** begin Data to use **

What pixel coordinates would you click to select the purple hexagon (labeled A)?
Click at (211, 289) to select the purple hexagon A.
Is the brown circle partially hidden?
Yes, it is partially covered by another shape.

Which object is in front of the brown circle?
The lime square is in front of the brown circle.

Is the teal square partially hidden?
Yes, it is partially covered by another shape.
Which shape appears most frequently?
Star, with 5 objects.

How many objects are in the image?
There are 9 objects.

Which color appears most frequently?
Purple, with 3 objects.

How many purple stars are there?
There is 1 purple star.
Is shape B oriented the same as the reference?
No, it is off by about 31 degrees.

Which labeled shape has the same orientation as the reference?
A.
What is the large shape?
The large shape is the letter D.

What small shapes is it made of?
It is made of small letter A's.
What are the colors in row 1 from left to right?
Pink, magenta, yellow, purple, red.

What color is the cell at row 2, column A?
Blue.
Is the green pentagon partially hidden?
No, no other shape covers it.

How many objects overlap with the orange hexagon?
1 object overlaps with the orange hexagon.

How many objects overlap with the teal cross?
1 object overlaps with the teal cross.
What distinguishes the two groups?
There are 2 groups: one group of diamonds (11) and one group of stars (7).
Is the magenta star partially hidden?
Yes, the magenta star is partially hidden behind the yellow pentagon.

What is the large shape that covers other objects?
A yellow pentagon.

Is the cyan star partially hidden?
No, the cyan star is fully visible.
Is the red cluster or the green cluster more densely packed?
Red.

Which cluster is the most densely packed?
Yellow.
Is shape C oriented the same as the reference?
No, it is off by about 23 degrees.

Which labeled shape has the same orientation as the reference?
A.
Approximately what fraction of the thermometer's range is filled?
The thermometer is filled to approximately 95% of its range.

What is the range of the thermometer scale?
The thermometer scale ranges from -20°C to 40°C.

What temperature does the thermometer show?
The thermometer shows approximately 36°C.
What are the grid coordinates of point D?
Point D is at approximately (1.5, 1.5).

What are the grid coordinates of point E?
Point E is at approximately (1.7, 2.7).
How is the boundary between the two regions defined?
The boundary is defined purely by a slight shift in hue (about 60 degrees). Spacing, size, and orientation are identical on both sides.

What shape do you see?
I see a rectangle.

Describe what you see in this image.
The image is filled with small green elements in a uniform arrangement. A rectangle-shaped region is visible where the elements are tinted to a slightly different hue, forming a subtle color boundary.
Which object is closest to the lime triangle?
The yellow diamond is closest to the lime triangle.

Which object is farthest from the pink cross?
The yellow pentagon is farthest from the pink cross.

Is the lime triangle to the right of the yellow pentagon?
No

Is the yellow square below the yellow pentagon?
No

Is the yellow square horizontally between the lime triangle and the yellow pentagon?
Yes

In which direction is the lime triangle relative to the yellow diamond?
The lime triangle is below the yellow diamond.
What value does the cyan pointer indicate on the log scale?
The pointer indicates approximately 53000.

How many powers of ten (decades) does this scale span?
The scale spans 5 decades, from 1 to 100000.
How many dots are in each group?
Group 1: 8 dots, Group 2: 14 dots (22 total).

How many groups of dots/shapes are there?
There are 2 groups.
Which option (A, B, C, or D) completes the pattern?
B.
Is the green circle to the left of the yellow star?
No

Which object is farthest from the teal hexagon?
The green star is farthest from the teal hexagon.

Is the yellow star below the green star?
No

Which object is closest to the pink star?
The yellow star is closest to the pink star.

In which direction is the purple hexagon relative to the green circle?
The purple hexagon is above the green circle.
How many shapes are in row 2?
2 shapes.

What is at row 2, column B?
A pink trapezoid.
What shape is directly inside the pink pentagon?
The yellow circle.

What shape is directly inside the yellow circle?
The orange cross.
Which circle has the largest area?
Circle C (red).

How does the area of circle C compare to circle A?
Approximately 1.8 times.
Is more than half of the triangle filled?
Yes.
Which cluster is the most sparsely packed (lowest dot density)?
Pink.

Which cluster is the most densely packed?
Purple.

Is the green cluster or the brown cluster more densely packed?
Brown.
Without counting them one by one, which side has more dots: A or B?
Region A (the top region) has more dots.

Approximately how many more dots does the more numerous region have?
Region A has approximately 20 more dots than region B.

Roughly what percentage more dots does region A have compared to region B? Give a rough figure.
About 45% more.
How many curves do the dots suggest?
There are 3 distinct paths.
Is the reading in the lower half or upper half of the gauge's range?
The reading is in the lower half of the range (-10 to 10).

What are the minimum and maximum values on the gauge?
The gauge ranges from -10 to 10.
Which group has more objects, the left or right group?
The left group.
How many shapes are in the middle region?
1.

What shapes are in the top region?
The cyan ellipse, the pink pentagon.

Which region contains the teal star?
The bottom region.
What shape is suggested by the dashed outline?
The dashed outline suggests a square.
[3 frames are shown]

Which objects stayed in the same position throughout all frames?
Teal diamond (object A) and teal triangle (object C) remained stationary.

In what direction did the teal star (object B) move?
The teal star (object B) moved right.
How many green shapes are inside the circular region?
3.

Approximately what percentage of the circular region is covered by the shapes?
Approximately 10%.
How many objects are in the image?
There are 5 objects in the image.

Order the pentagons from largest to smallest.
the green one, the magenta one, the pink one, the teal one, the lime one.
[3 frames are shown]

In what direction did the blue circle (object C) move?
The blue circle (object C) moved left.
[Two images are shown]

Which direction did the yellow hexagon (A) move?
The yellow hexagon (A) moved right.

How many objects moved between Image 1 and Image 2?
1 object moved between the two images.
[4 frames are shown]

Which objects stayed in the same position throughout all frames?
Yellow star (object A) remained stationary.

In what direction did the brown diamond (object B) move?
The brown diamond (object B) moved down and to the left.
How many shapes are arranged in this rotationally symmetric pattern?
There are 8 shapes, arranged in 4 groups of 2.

** end Data to use **

**What is required:**
Copy out each line of the data containing the string "shown".

**Exercise response:**
[3 frames are shown]
[3 frames are shown]
[Two images are shown]
[4 frames are shown]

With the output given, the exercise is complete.